> MATERIAL SHOWN:
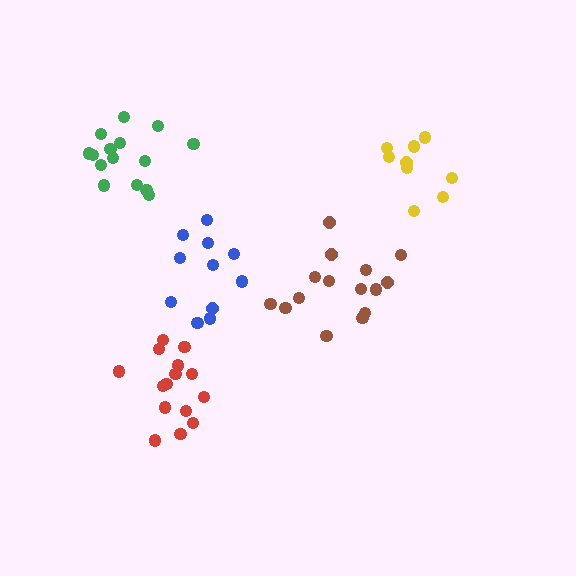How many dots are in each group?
Group 1: 11 dots, Group 2: 15 dots, Group 3: 15 dots, Group 4: 15 dots, Group 5: 10 dots (66 total).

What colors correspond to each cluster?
The clusters are colored: blue, red, green, brown, yellow.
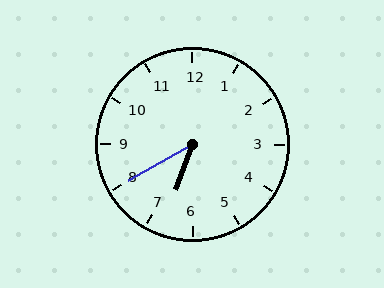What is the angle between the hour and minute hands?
Approximately 40 degrees.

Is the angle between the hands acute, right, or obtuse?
It is acute.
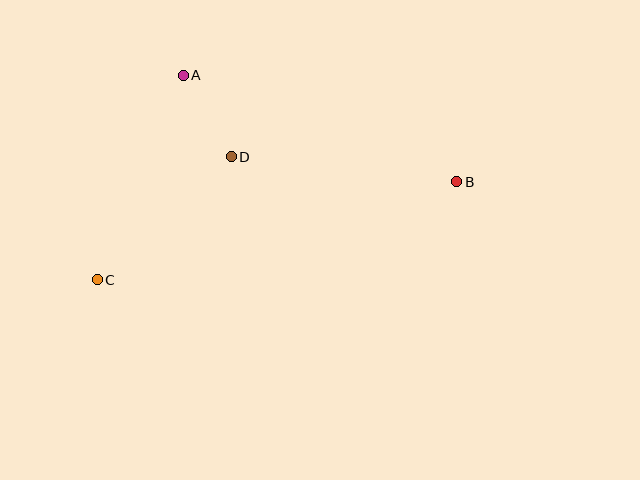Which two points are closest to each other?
Points A and D are closest to each other.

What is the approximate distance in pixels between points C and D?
The distance between C and D is approximately 182 pixels.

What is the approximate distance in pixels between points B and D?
The distance between B and D is approximately 227 pixels.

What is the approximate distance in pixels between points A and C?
The distance between A and C is approximately 222 pixels.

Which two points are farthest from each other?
Points B and C are farthest from each other.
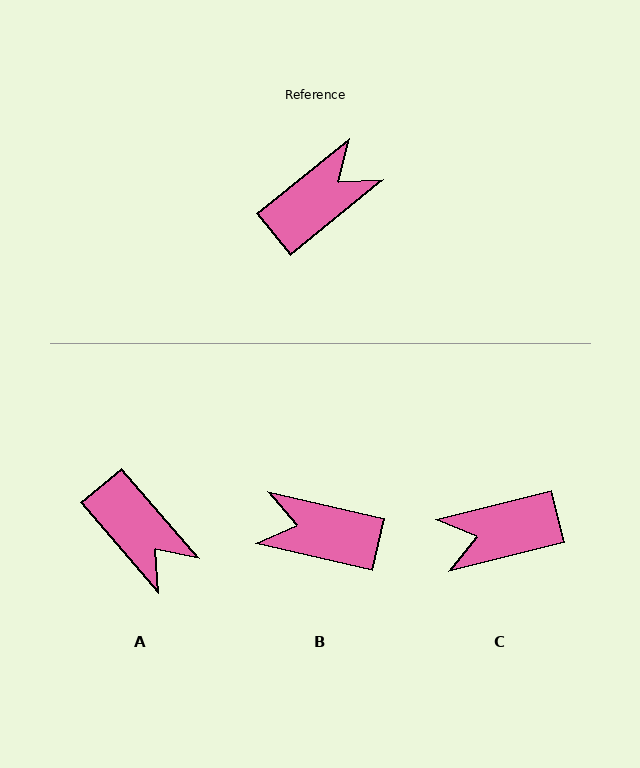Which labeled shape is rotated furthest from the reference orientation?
C, about 155 degrees away.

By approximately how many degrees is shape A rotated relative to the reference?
Approximately 89 degrees clockwise.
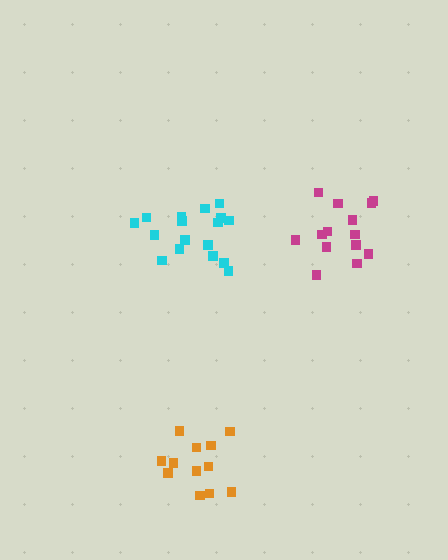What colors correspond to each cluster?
The clusters are colored: orange, cyan, magenta.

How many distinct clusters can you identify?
There are 3 distinct clusters.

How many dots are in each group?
Group 1: 12 dots, Group 2: 17 dots, Group 3: 14 dots (43 total).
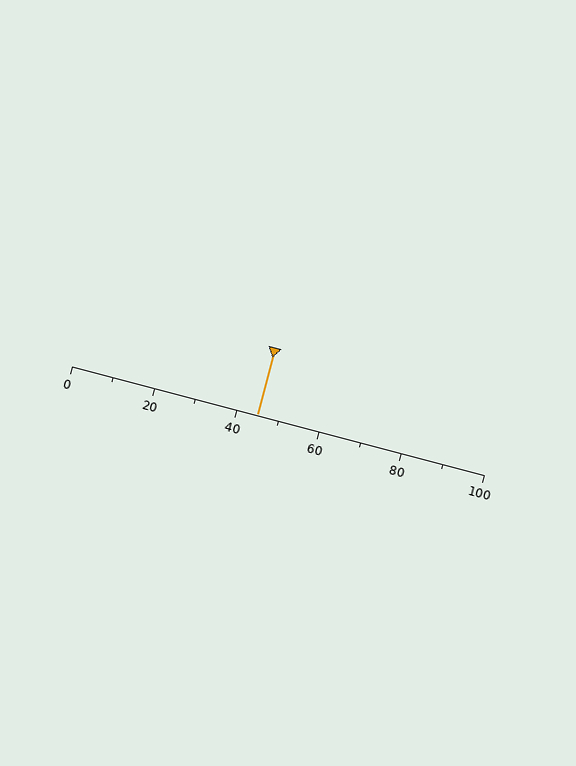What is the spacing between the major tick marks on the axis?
The major ticks are spaced 20 apart.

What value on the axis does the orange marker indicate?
The marker indicates approximately 45.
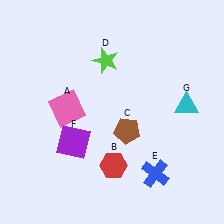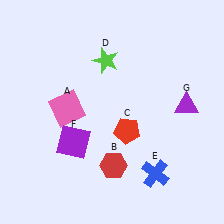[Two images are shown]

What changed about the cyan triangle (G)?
In Image 1, G is cyan. In Image 2, it changed to purple.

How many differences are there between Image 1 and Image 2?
There are 2 differences between the two images.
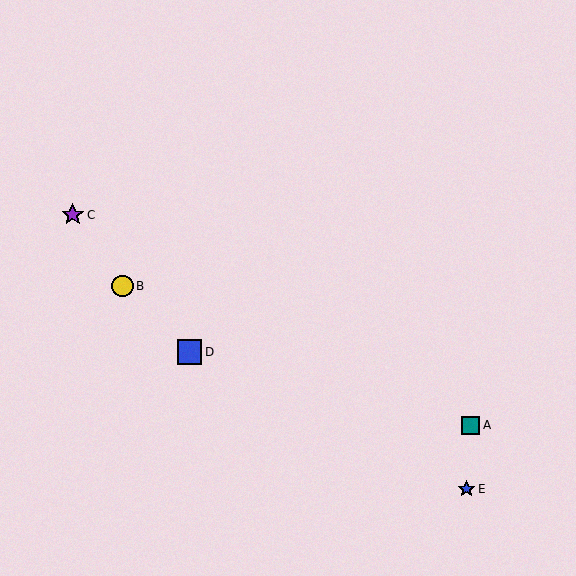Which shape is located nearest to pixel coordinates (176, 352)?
The blue square (labeled D) at (190, 352) is nearest to that location.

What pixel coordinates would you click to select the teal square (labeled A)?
Click at (471, 425) to select the teal square A.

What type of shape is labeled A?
Shape A is a teal square.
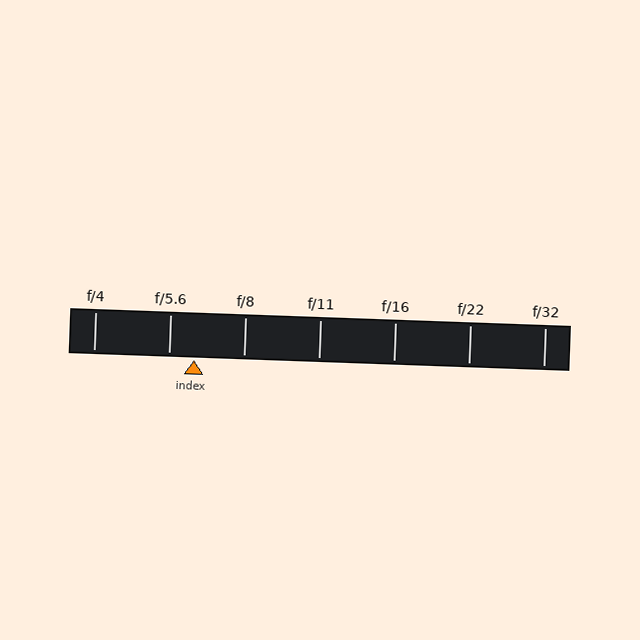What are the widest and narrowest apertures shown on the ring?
The widest aperture shown is f/4 and the narrowest is f/32.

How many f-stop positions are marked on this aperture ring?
There are 7 f-stop positions marked.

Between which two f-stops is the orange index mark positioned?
The index mark is between f/5.6 and f/8.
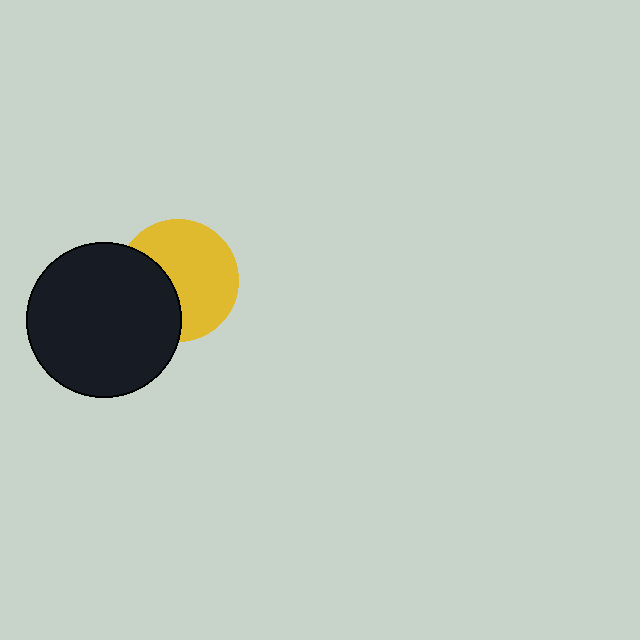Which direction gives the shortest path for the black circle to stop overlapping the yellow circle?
Moving left gives the shortest separation.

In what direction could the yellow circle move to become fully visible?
The yellow circle could move right. That would shift it out from behind the black circle entirely.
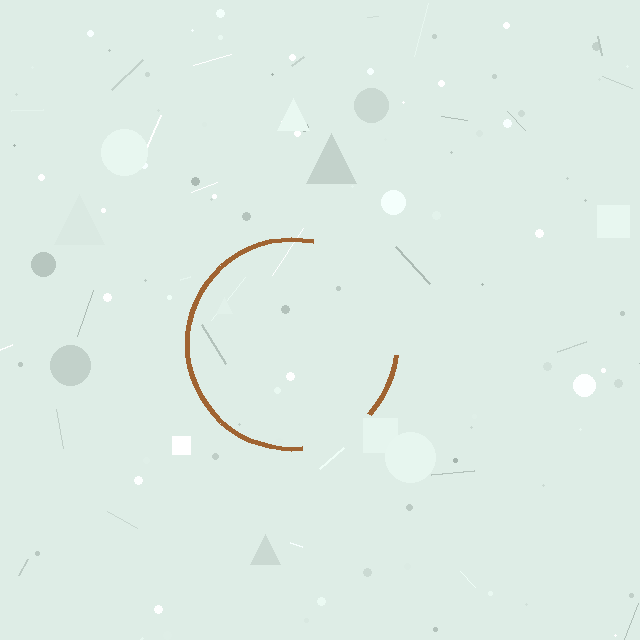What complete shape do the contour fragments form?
The contour fragments form a circle.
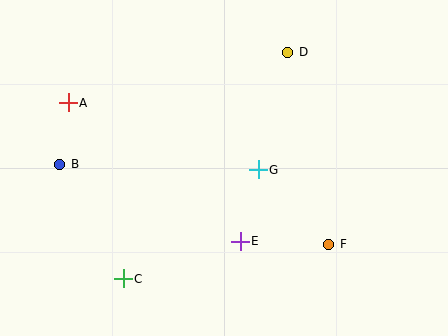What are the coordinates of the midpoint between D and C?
The midpoint between D and C is at (205, 166).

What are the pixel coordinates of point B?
Point B is at (60, 164).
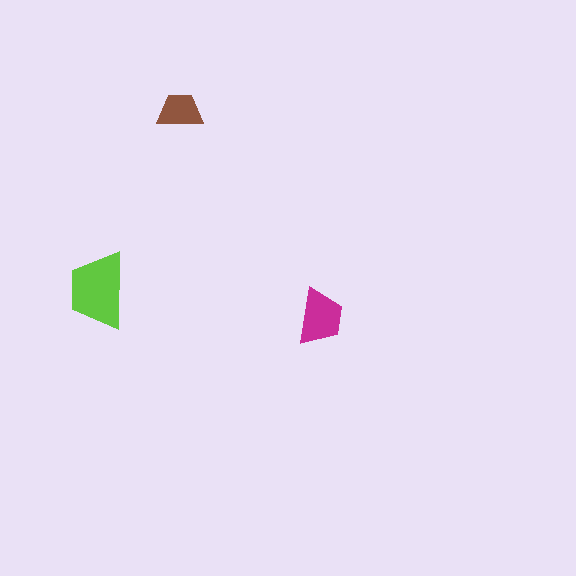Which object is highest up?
The brown trapezoid is topmost.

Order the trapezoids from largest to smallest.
the lime one, the magenta one, the brown one.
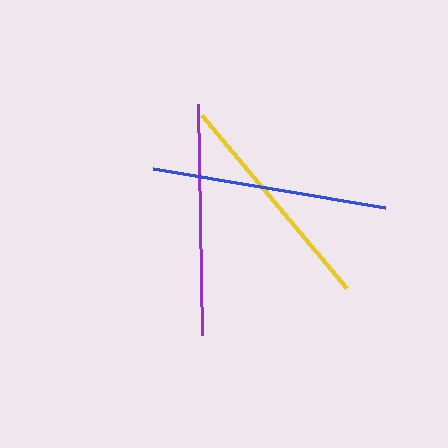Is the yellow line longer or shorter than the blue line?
The blue and yellow lines are approximately the same length (about 235 and 225 pixels).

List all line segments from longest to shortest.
From longest to shortest: blue, purple and yellow (about equal).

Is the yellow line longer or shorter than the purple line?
The purple and yellow lines are approximately the same length (about 231 and 225 pixels).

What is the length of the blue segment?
The blue segment is approximately 235 pixels long.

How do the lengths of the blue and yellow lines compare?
The blue and yellow lines are approximately the same length.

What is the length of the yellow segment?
The yellow segment is approximately 225 pixels long.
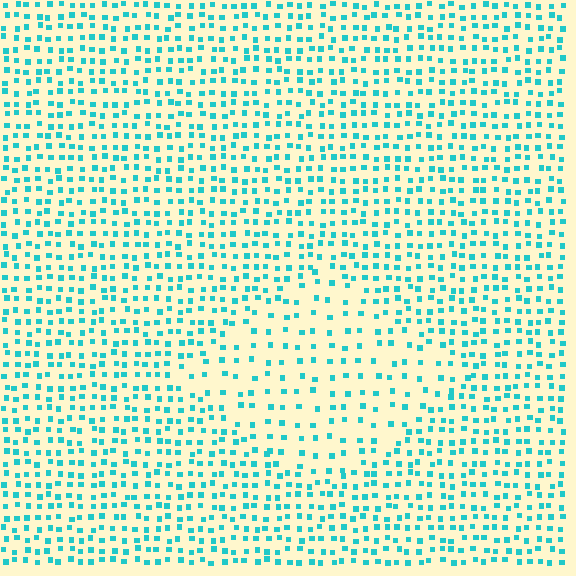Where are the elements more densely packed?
The elements are more densely packed outside the diamond boundary.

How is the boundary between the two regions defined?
The boundary is defined by a change in element density (approximately 2.0x ratio). All elements are the same color, size, and shape.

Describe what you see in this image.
The image contains small cyan elements arranged at two different densities. A diamond-shaped region is visible where the elements are less densely packed than the surrounding area.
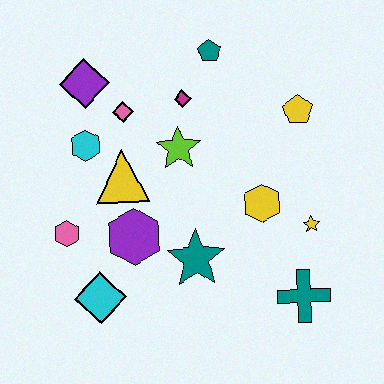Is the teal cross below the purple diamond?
Yes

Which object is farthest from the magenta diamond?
The teal cross is farthest from the magenta diamond.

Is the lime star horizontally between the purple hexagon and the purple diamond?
No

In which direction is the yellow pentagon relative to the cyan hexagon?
The yellow pentagon is to the right of the cyan hexagon.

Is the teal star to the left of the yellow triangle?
No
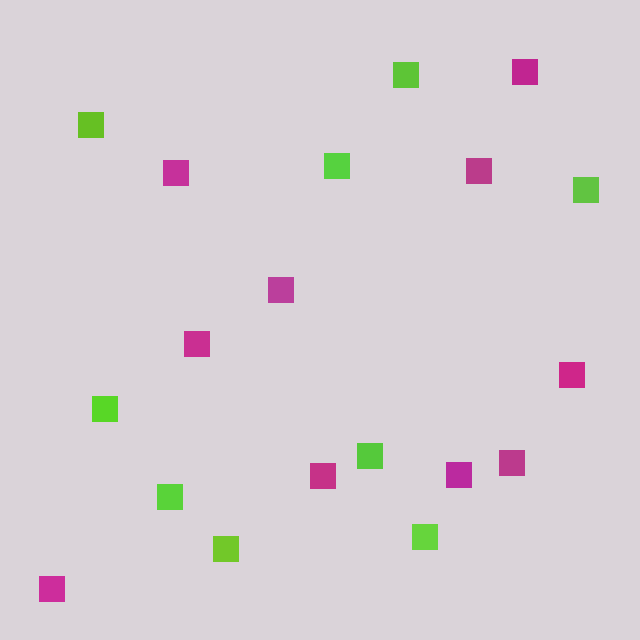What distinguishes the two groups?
There are 2 groups: one group of magenta squares (10) and one group of lime squares (9).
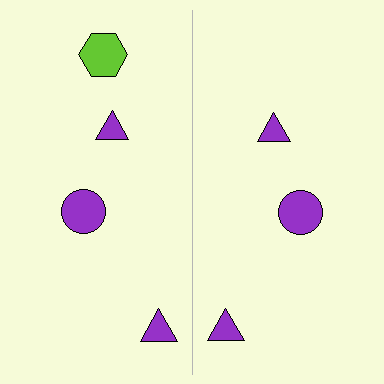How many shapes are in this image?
There are 7 shapes in this image.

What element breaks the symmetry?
A lime hexagon is missing from the right side.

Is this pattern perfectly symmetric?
No, the pattern is not perfectly symmetric. A lime hexagon is missing from the right side.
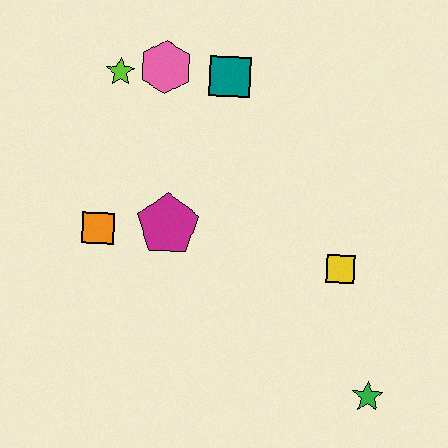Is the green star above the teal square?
No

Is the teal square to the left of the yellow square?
Yes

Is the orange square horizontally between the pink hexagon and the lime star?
No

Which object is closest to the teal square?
The pink hexagon is closest to the teal square.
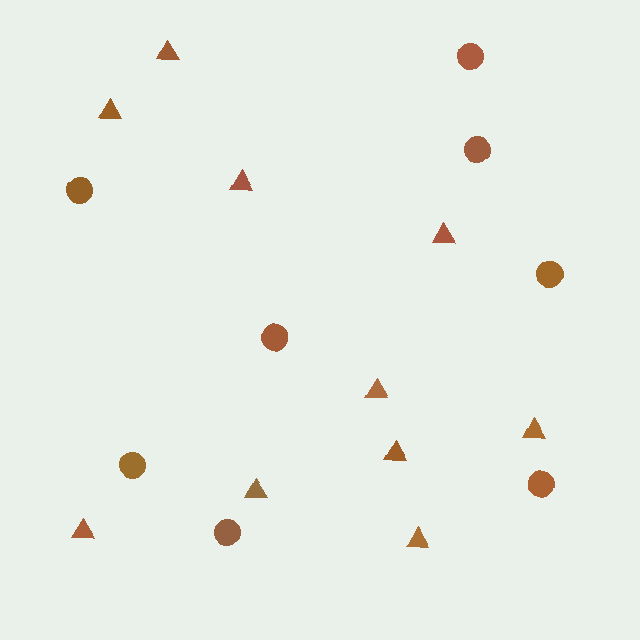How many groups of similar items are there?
There are 2 groups: one group of triangles (10) and one group of circles (8).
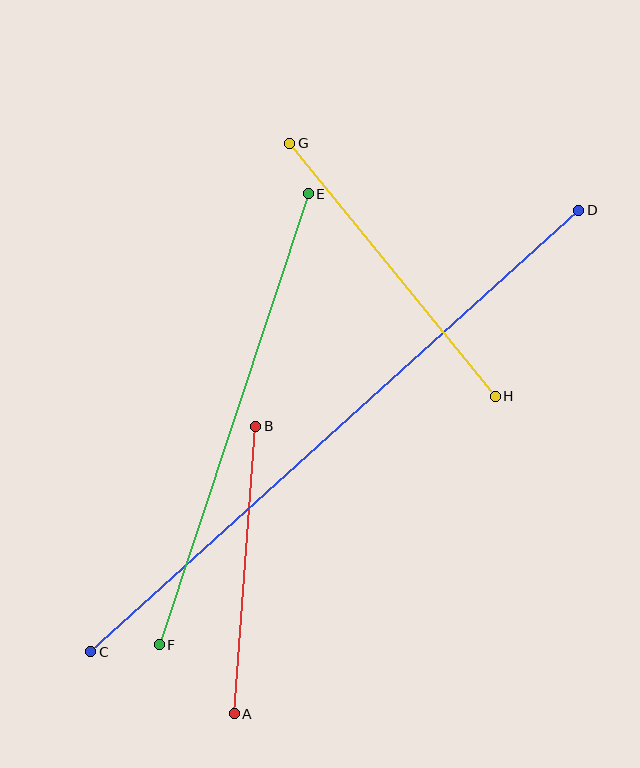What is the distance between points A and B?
The distance is approximately 289 pixels.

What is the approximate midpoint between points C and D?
The midpoint is at approximately (335, 431) pixels.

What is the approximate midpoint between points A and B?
The midpoint is at approximately (245, 570) pixels.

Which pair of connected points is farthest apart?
Points C and D are farthest apart.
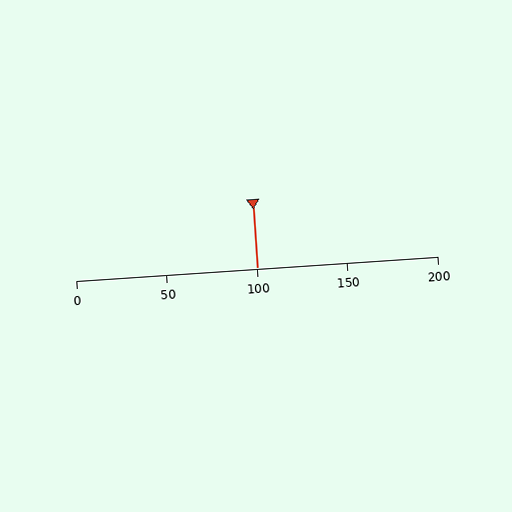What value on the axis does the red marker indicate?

> TASK REQUIREMENTS:
Extract all the entries word for word; omit any pictures.

> FINISHED ANSWER:
How many dots are in each group?
Group 1: 11 dots, Group 2: 15 dots, Group 3: 15 dots, Group 4: 15 dots, Group 5: 10 dots (66 total).

What colors correspond to each cluster?
The clusters are colored: blue, red, green, brown, yellow.
What is the angle between the hour and minute hands?
Approximately 40 degrees.

Is the angle between the hands acute, right, or obtuse?
It is acute.
Which two points are closest to each other?
Points A and D are closest to each other.

What is the approximate distance in pixels between points C and D?
The distance between C and D is approximately 182 pixels.

What is the approximate distance in pixels between points B and D?
The distance between B and D is approximately 227 pixels.

What is the approximate distance in pixels between points A and C?
The distance between A and C is approximately 222 pixels.

Which two points are farthest from each other?
Points B and C are farthest from each other.
Which labeled shape is rotated furthest from the reference orientation?
C, about 155 degrees away.

By approximately how many degrees is shape A rotated relative to the reference?
Approximately 89 degrees clockwise.
What colors correspond to each cluster?
The clusters are colored: orange, cyan, magenta.

How many distinct clusters can you identify?
There are 3 distinct clusters.

How many dots are in each group?
Group 1: 12 dots, Group 2: 17 dots, Group 3: 14 dots (43 total).
What is the spacing between the major tick marks on the axis?
The major ticks are spaced 20 apart.

What value on the axis does the orange marker indicate?
The marker indicates approximately 45.
[Two images are shown]

What changed about the cyan triangle (G)?
In Image 1, G is cyan. In Image 2, it changed to purple.

How many differences are there between Image 1 and Image 2?
There are 2 differences between the two images.
Which shape is located nearest to pixel coordinates (176, 352)?
The blue square (labeled D) at (190, 352) is nearest to that location.

What pixel coordinates would you click to select the teal square (labeled A)?
Click at (471, 425) to select the teal square A.

What type of shape is labeled A?
Shape A is a teal square.
What are the widest and narrowest apertures shown on the ring?
The widest aperture shown is f/4 and the narrowest is f/32.

How many f-stop positions are marked on this aperture ring?
There are 7 f-stop positions marked.

Between which two f-stops is the orange index mark positioned?
The index mark is between f/5.6 and f/8.
Which direction gives the shortest path for the black circle to stop overlapping the yellow circle?
Moving left gives the shortest separation.

In what direction could the yellow circle move to become fully visible?
The yellow circle could move right. That would shift it out from behind the black circle entirely.
What complete shape do the contour fragments form?
The contour fragments form a circle.
What are the coordinates of the midpoint between D and C?
The midpoint between D and C is at (205, 166).

What are the pixel coordinates of point B?
Point B is at (60, 164).
Which object is highest up?
The brown trapezoid is topmost.

Order the trapezoids from largest to smallest.
the lime one, the magenta one, the brown one.
Is the yellow line longer or shorter than the blue line?
The blue and yellow lines are approximately the same length (about 235 and 225 pixels).

List all line segments from longest to shortest.
From longest to shortest: blue, purple and yellow (about equal).

Is the yellow line longer or shorter than the purple line?
The purple and yellow lines are approximately the same length (about 231 and 225 pixels).

What is the length of the blue segment?
The blue segment is approximately 235 pixels long.

How do the lengths of the blue and yellow lines compare?
The blue and yellow lines are approximately the same length.

What is the length of the yellow segment?
The yellow segment is approximately 225 pixels long.
Where are the elements more densely packed?
The elements are more densely packed outside the diamond boundary.

How is the boundary between the two regions defined?
The boundary is defined by a change in element density (approximately 2.0x ratio). All elements are the same color, size, and shape.

Describe what you see in this image.
The image contains small cyan elements arranged at two different densities. A diamond-shaped region is visible where the elements are less densely packed than the surrounding area.
Is the teal cross below the purple diamond?
Yes

Which object is farthest from the magenta diamond?
The teal cross is farthest from the magenta diamond.

Is the lime star horizontally between the purple hexagon and the purple diamond?
No

In which direction is the yellow pentagon relative to the cyan hexagon?
The yellow pentagon is to the right of the cyan hexagon.

Is the teal star to the left of the yellow triangle?
No
What distinguishes the two groups?
There are 2 groups: one group of magenta squares (10) and one group of lime squares (9).
How many shapes are in this image?
There are 7 shapes in this image.

What element breaks the symmetry?
A lime hexagon is missing from the right side.

Is this pattern perfectly symmetric?
No, the pattern is not perfectly symmetric. A lime hexagon is missing from the right side.
Is the green star above the teal square?
No

Is the teal square to the left of the yellow square?
Yes

Is the orange square horizontally between the pink hexagon and the lime star?
No

Which object is closest to the teal square?
The pink hexagon is closest to the teal square.
How many groups of similar items are there?
There are 2 groups: one group of triangles (10) and one group of circles (8).
What is the distance between points A and B?
The distance is approximately 289 pixels.

What is the approximate midpoint between points C and D?
The midpoint is at approximately (335, 431) pixels.

What is the approximate midpoint between points A and B?
The midpoint is at approximately (245, 570) pixels.

Which pair of connected points is farthest apart?
Points C and D are farthest apart.
What value on the axis does the red marker indicate?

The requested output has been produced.